• Problem description:
Below is a set of entries. Reproduce exactly the lines from the one containing "How many objects overlap with the blue" through the end, both included.

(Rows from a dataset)
========
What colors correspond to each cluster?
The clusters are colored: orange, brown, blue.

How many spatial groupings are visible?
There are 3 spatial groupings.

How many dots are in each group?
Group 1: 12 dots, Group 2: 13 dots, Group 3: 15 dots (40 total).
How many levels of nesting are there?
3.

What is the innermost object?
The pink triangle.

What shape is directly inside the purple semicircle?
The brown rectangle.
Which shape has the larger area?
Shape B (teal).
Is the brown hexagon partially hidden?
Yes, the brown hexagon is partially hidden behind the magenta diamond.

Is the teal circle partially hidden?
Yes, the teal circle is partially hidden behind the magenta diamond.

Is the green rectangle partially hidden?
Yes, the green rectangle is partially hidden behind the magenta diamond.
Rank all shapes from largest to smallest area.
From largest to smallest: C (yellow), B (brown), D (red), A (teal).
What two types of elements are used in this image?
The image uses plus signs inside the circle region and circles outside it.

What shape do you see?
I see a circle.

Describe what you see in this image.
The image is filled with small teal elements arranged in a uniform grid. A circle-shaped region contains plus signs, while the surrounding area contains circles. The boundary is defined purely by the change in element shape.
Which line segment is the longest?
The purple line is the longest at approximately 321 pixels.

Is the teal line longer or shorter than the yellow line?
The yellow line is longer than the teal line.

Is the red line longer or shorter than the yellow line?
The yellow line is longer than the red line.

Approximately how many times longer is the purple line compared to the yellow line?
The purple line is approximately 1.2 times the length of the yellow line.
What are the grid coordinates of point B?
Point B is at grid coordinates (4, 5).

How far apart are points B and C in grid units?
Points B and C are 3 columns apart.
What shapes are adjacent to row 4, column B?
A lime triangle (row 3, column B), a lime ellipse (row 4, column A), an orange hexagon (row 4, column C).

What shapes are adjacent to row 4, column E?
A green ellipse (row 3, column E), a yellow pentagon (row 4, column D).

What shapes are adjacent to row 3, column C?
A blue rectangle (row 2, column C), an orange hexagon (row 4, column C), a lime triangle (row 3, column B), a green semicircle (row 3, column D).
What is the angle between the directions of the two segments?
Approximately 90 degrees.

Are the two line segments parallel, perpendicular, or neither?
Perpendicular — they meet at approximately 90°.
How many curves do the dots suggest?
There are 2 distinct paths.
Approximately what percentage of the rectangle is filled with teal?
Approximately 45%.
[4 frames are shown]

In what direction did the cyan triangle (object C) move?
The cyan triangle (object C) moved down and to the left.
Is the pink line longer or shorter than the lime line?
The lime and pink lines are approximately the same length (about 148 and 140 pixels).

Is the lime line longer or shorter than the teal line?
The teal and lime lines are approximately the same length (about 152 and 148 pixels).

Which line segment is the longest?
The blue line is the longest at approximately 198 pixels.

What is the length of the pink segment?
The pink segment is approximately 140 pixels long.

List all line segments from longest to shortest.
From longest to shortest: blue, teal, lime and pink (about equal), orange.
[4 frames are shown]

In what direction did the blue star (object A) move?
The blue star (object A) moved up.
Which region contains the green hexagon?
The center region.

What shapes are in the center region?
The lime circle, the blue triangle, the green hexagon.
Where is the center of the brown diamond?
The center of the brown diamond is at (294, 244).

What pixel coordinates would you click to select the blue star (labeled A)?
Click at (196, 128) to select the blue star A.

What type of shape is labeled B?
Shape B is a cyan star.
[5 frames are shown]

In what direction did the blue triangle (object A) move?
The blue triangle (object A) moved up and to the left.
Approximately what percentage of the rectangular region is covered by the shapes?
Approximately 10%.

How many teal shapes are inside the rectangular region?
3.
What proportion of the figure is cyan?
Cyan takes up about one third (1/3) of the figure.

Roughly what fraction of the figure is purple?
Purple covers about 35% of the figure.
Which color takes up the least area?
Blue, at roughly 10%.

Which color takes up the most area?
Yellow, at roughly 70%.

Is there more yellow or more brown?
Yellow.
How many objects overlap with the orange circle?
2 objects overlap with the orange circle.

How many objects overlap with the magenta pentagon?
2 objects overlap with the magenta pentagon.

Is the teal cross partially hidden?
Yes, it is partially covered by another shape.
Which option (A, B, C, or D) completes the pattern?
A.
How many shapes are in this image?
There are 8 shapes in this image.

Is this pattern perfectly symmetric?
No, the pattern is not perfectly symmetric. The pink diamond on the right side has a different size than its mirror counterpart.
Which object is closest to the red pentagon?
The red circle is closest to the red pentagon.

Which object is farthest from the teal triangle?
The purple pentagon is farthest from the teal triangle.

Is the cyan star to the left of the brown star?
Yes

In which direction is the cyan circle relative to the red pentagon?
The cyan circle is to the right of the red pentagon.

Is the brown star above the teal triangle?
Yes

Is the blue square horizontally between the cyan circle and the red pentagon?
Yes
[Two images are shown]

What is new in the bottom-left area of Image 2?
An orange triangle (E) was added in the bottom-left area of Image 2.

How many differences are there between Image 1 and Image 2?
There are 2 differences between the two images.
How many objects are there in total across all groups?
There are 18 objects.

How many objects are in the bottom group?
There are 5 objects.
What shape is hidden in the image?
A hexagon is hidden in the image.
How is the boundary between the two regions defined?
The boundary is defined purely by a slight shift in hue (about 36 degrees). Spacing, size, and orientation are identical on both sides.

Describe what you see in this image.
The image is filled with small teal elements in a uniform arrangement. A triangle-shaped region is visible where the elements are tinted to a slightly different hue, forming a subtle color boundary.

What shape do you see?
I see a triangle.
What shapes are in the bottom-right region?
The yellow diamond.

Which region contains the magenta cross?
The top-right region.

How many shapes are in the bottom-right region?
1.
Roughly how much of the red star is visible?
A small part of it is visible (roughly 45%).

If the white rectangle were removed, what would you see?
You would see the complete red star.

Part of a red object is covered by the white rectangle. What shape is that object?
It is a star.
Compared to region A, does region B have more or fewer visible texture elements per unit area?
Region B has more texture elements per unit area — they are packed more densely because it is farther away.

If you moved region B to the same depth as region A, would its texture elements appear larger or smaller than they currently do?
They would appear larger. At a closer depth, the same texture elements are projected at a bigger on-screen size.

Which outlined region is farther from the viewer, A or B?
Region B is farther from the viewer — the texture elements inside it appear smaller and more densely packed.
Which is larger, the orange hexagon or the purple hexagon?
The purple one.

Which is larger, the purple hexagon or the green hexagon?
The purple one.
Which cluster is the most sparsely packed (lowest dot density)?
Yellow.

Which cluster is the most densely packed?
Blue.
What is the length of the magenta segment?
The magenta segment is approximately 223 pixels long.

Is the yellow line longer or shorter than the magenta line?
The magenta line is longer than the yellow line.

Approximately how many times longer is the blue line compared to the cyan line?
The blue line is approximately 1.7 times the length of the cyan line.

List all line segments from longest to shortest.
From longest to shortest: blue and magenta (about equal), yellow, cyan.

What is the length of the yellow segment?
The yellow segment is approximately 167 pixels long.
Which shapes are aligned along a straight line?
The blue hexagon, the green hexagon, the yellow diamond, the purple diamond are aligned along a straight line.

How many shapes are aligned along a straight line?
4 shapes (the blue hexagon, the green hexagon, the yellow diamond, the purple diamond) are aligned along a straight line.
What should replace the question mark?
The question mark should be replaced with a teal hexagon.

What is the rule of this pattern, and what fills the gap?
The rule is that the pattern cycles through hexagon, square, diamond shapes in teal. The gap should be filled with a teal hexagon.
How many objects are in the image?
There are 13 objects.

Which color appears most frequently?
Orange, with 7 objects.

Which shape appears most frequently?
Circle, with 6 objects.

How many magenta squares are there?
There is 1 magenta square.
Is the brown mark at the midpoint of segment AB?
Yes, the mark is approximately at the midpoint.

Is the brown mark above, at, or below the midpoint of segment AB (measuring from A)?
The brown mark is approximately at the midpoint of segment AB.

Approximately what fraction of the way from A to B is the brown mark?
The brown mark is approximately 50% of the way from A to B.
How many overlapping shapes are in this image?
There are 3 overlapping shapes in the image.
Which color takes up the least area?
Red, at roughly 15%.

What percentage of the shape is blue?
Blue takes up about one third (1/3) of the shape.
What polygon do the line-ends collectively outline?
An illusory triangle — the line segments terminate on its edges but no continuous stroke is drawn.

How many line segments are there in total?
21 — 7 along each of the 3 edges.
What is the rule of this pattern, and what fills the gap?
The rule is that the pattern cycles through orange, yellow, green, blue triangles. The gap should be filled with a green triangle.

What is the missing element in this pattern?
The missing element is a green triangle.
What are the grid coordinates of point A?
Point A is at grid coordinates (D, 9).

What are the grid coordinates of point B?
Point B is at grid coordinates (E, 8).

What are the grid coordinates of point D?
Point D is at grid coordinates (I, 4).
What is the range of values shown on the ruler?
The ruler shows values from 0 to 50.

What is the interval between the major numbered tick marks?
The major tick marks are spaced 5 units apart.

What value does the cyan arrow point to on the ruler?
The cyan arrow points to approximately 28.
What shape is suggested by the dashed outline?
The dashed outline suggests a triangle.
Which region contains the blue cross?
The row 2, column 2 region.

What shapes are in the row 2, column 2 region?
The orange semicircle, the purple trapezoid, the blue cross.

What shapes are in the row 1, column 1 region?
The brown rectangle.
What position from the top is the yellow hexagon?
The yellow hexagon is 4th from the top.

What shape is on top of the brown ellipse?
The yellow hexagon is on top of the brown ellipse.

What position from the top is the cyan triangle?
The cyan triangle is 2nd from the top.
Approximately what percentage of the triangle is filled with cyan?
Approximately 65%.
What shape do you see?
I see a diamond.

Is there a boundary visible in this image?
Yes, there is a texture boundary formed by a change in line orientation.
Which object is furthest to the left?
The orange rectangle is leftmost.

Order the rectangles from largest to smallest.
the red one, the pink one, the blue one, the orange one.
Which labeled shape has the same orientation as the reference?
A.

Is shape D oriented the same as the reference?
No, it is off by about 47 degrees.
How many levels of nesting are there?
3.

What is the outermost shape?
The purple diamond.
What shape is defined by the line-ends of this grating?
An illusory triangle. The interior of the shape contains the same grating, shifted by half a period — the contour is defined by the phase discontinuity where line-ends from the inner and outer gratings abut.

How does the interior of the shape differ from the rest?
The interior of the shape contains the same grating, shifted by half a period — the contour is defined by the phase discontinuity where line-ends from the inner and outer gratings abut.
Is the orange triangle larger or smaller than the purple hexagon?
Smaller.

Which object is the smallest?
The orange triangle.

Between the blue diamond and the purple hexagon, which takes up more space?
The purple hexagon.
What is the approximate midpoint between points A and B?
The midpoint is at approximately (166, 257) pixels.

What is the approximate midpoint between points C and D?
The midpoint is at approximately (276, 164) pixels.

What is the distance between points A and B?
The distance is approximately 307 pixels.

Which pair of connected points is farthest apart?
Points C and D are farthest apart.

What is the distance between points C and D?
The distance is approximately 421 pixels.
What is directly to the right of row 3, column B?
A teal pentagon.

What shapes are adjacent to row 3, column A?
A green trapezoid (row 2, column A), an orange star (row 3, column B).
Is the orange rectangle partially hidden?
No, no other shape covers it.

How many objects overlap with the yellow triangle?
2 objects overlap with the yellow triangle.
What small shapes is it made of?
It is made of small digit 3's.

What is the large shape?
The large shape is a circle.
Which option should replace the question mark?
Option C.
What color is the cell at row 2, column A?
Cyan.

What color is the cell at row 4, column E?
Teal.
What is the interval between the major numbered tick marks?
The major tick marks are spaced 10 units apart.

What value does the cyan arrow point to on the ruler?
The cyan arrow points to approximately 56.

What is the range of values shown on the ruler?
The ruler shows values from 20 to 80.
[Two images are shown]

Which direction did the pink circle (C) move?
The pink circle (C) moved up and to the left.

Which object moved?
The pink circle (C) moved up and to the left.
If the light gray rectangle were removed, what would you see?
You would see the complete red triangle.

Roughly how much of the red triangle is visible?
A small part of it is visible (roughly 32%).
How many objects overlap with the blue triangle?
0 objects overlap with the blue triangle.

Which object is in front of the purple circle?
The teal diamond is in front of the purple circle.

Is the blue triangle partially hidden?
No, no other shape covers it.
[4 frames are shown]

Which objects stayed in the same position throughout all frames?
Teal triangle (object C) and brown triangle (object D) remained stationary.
========
• The completed task:
How many objects overlap with the blue triangle?
0 objects overlap with the blue triangle.

Which object is in front of the purple circle?
The teal diamond is in front of the purple circle.

Is the blue triangle partially hidden?
No, no other shape covers it.
[4 frames are shown]

Which objects stayed in the same position throughout all frames?
Teal triangle (object C) and brown triangle (object D) remained stationary.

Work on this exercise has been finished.